### What you are asked to do
Starting at the line that holds "How many purple", set down each line through the end of the listing, exactly as written and with nothing added.

(Questions about shape properties)
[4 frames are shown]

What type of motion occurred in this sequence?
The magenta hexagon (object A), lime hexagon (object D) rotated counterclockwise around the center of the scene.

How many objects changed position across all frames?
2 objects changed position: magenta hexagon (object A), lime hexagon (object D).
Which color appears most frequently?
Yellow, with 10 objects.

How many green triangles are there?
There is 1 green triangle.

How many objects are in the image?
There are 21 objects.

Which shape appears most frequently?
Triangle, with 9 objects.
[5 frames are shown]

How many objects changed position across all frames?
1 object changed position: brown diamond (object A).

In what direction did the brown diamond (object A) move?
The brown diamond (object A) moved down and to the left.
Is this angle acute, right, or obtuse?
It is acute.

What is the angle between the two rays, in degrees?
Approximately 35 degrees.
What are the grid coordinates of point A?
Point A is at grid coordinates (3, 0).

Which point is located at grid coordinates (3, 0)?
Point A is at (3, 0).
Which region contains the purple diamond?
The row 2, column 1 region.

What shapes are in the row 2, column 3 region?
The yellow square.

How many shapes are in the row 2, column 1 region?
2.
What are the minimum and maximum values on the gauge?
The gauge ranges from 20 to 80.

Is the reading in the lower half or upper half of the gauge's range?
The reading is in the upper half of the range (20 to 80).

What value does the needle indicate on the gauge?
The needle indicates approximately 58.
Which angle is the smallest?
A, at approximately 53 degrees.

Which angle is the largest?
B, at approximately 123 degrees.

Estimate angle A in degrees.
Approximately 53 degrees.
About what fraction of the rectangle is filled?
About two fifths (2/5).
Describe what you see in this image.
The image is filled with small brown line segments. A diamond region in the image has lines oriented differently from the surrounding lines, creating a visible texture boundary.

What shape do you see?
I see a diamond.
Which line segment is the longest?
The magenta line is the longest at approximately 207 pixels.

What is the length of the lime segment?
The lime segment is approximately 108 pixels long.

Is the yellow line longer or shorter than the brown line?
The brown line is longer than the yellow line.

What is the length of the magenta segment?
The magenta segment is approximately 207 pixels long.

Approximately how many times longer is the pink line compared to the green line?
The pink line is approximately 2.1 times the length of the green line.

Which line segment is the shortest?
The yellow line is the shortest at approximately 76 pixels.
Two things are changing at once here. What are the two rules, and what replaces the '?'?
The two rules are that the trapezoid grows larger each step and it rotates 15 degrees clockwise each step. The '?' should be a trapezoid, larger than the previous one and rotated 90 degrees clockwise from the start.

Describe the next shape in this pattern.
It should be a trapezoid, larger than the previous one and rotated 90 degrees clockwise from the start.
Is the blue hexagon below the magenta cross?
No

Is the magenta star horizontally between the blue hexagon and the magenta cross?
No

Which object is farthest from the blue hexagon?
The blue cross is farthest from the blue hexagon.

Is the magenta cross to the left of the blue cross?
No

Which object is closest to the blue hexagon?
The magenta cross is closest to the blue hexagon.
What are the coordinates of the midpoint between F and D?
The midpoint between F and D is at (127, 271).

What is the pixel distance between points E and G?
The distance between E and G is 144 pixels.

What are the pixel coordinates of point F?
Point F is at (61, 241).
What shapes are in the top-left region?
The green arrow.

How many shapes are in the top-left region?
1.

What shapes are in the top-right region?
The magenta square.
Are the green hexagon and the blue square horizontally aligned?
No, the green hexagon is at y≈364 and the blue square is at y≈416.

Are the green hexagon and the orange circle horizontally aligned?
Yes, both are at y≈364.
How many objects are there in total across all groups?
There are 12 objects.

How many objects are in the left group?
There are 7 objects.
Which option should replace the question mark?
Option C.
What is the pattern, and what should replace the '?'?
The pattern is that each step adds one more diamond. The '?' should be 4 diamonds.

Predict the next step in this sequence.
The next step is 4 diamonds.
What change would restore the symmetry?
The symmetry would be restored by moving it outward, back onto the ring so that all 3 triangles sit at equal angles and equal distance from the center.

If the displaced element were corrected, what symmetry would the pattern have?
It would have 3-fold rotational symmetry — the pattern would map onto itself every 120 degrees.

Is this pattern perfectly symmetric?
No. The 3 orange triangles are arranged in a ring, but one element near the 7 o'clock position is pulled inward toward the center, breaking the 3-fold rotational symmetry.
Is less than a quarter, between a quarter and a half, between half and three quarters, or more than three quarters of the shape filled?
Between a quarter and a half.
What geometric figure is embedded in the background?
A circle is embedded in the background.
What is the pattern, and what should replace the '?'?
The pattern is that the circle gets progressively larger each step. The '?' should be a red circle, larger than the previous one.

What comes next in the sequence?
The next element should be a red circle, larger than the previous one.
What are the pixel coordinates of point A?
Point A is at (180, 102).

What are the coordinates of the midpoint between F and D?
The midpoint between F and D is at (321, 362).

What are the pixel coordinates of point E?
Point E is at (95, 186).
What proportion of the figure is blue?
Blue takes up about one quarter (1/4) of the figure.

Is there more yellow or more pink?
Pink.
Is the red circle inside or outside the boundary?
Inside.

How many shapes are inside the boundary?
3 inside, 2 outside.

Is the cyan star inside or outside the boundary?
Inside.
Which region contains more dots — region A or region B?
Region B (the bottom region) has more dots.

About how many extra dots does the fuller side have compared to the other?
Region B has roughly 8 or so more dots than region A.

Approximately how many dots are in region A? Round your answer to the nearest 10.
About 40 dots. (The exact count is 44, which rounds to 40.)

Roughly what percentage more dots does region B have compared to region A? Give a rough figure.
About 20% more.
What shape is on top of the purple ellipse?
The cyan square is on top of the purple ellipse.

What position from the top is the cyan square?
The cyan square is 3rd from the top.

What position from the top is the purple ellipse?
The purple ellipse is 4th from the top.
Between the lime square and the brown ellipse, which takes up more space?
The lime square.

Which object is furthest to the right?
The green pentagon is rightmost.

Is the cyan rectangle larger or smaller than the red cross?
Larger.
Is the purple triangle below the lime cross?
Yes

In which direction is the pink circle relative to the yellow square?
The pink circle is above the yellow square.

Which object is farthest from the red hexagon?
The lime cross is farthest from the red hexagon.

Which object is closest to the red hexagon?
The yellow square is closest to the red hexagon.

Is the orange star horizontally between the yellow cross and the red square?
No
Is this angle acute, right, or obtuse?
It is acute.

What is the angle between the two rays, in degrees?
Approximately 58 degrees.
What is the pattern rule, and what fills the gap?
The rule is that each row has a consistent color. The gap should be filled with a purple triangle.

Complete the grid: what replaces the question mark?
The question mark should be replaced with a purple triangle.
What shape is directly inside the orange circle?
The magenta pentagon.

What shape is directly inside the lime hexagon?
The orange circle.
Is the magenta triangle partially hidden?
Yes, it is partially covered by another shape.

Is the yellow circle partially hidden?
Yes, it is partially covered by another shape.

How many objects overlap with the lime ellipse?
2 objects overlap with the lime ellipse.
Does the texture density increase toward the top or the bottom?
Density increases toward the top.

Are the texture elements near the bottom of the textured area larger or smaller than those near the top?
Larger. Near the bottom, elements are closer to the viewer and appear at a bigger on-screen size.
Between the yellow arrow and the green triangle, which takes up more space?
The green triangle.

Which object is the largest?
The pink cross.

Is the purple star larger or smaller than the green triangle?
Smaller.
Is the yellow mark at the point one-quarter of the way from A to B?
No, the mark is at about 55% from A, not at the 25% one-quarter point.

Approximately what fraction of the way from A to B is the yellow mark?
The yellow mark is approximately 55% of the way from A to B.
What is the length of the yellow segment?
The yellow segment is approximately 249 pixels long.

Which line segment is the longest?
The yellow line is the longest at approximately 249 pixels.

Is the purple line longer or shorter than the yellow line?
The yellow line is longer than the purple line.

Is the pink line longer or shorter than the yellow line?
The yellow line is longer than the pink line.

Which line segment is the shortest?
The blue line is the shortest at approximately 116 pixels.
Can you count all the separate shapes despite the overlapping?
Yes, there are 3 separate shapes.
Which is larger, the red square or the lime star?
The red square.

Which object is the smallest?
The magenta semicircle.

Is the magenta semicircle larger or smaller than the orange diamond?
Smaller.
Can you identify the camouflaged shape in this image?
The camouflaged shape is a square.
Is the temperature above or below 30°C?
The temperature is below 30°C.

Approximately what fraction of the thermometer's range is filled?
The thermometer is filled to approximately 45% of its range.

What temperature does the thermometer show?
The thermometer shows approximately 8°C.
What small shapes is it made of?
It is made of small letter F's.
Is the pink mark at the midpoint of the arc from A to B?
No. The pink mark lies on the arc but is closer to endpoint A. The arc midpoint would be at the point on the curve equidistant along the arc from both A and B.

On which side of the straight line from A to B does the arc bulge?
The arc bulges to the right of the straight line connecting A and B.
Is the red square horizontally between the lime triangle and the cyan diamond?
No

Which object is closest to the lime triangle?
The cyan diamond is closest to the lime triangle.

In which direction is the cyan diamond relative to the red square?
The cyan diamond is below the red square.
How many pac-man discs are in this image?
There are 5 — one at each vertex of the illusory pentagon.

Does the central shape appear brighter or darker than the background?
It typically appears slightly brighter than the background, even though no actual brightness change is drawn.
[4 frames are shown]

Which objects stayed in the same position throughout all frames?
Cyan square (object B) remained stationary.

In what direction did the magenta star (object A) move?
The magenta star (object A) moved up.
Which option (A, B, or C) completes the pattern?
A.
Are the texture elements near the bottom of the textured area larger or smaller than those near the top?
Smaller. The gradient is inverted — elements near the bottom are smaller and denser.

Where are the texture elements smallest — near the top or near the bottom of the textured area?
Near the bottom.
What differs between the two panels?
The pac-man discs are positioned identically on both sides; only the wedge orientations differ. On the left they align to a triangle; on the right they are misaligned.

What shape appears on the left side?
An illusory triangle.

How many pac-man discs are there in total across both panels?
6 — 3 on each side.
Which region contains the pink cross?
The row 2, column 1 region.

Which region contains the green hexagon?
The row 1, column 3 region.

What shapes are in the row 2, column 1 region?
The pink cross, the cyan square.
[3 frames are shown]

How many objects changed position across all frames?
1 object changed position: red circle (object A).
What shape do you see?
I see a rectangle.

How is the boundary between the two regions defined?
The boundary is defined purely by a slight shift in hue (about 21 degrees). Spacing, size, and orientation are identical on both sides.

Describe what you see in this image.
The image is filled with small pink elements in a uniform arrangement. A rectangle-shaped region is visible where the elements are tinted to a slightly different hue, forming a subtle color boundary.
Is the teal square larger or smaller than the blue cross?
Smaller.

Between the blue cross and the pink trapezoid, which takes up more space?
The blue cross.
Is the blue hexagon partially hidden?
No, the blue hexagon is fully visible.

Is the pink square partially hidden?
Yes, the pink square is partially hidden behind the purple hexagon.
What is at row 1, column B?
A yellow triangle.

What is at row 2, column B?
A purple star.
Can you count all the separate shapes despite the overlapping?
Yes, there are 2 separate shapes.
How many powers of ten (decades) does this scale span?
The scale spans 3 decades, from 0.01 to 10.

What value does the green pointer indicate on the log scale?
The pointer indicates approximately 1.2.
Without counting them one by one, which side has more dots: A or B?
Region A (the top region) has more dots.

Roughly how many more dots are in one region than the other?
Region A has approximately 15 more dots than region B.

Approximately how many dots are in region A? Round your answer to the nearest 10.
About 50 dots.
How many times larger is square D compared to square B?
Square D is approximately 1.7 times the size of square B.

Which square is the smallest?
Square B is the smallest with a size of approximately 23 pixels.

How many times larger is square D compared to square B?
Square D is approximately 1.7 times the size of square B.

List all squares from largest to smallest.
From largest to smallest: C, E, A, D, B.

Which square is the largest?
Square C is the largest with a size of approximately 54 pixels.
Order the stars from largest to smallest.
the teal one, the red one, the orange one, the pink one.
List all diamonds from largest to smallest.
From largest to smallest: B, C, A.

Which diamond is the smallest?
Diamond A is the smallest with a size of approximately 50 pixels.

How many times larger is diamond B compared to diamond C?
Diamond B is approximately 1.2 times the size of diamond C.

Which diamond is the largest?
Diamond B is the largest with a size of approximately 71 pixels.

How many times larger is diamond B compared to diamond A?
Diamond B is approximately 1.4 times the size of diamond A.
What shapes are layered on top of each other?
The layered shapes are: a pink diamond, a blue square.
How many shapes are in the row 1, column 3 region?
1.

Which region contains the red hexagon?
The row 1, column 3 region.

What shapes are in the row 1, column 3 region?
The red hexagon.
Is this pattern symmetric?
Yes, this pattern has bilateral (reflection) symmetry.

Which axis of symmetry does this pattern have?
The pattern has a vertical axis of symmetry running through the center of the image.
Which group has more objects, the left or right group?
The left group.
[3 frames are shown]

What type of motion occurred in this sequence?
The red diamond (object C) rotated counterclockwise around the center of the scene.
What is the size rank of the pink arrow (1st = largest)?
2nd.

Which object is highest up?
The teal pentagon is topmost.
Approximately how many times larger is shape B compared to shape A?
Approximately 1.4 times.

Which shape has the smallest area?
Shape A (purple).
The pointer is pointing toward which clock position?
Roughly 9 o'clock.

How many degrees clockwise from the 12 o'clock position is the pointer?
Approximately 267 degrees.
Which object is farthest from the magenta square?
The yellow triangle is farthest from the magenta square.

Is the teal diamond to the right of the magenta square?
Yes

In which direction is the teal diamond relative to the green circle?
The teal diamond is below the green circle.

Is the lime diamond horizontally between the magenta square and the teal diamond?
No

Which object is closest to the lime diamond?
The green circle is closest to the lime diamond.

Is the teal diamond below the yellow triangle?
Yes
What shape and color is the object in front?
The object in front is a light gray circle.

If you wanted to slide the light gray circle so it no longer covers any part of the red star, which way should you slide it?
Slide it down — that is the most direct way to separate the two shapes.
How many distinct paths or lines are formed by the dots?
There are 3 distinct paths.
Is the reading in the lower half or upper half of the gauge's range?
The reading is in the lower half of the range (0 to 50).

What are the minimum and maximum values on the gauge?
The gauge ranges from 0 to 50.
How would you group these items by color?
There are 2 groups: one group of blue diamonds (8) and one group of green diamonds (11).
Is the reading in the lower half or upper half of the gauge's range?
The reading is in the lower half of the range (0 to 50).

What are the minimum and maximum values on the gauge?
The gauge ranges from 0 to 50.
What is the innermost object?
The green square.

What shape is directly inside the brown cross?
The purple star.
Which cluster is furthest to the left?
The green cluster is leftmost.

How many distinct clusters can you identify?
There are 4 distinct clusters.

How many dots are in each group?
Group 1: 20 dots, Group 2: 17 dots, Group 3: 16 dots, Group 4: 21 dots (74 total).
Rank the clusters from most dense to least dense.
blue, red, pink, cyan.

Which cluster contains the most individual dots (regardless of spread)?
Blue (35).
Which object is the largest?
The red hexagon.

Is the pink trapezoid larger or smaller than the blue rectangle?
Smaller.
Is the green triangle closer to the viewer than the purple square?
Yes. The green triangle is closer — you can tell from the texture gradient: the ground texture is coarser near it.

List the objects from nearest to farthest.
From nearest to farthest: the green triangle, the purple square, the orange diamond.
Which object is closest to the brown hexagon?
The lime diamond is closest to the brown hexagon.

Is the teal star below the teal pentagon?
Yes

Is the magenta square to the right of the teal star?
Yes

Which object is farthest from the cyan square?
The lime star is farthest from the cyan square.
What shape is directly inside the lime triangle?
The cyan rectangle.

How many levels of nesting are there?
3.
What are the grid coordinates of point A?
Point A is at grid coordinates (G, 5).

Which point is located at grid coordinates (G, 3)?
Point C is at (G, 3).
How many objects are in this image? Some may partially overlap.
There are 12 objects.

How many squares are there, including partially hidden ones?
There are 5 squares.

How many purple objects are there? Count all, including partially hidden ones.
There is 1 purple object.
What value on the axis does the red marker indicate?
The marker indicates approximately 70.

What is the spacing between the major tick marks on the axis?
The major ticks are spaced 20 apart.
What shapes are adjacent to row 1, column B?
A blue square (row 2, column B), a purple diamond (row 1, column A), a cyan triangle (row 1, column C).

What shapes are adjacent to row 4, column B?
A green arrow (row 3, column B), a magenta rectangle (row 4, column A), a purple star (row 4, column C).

### Result
How many purple objects are there? Count all, including partially hidden ones.
There is 1 purple object.
What value on the axis does the red marker indicate?
The marker indicates approximately 70.

What is the spacing between the major tick marks on the axis?
The major ticks are spaced 20 apart.
What shapes are adjacent to row 1, column B?
A blue square (row 2, column B), a purple diamond (row 1, column A), a cyan triangle (row 1, column C).

What shapes are adjacent to row 4, column B?
A green arrow (row 3, column B), a magenta rectangle (row 4, column A), a purple star (row 4, column C).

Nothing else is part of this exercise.